(Entries about simple shapes)

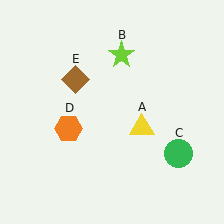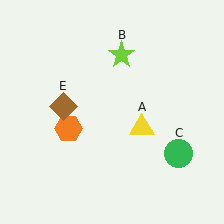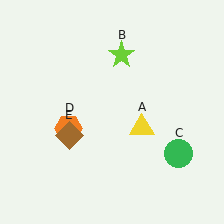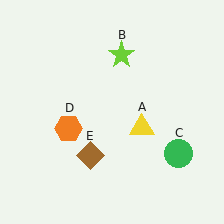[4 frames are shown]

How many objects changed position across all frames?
1 object changed position: brown diamond (object E).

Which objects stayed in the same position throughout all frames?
Yellow triangle (object A) and lime star (object B) and green circle (object C) and orange hexagon (object D) remained stationary.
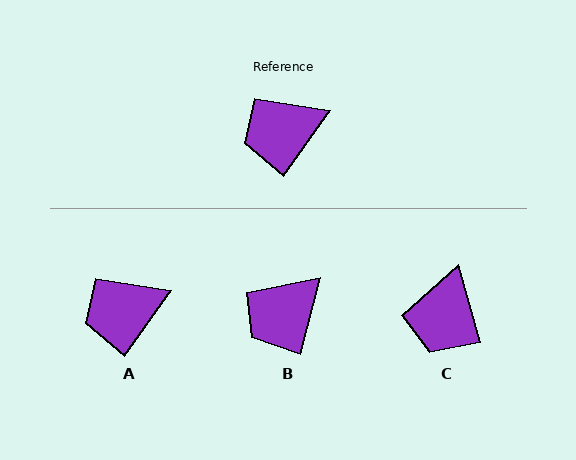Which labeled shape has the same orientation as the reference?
A.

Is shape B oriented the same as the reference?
No, it is off by about 21 degrees.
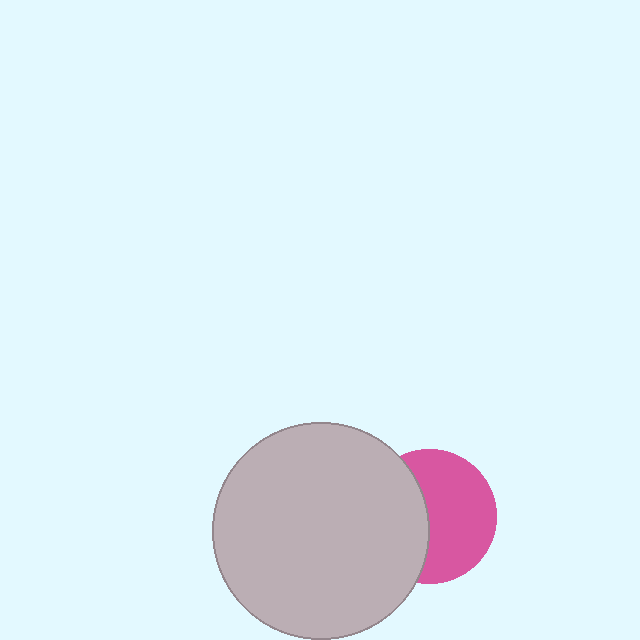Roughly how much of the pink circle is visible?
About half of it is visible (roughly 57%).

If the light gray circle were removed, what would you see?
You would see the complete pink circle.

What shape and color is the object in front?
The object in front is a light gray circle.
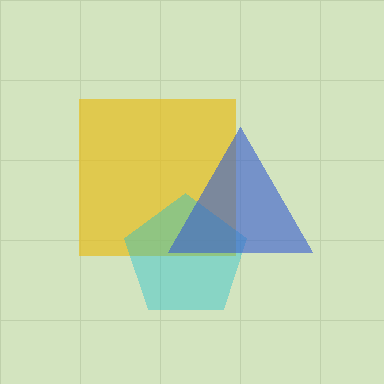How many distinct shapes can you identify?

▶ Brief
In the records above, locate the line containing "Which objects stayed", then copy exactly that line and every line after it through the end, omitting pictures.

▶ Complete response
Which objects stayed in the same position throughout all frames?
Yellow triangle (object A) and lime star (object B) and green circle (object C) and orange hexagon (object D) remained stationary.
Which labeled shape has the same orientation as the reference?
A.

Is shape B oriented the same as the reference?
No, it is off by about 21 degrees.
Roughly how much of the pink circle is visible?
About half of it is visible (roughly 57%).

If the light gray circle were removed, what would you see?
You would see the complete pink circle.

What shape and color is the object in front?
The object in front is a light gray circle.
How many distinct shapes can you identify?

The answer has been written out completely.